- [JOB] Every line from the one that contains "Two things are" to the last line of the listing below should be quoted verbatim. Pictures are excluded.

- [ROWS]

____________

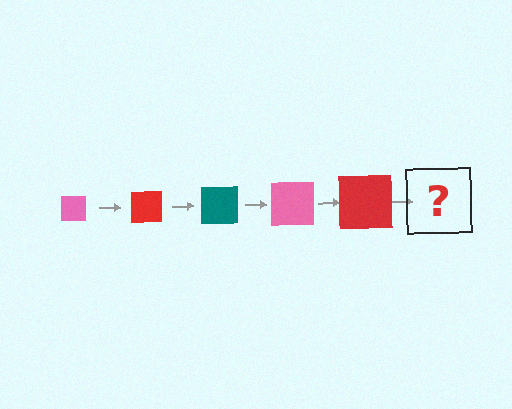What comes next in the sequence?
The next element should be a teal square, larger than the previous one.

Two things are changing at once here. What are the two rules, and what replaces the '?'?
The two rules are that the square grows larger each step and the color cycles through pink, red, and teal. The '?' should be a teal square, larger than the previous one.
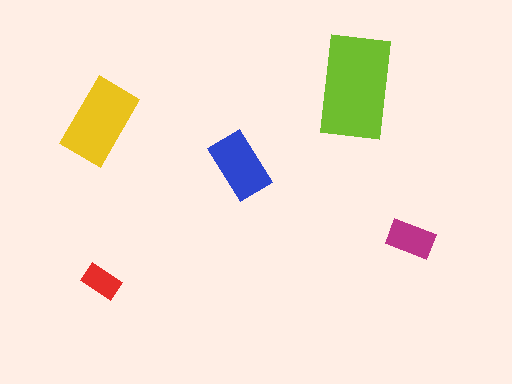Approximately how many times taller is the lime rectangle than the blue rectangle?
About 1.5 times taller.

____________

- [RESPONSE TO THE TASK]
Two things are changing at once here. What are the two rules, and what replaces the '?'?
The two rules are that the square grows larger each step and the color cycles through pink, red, and teal. The '?' should be a teal square, larger than the previous one.
Approximately how many times taller is the lime rectangle than the blue rectangle?
About 1.5 times taller.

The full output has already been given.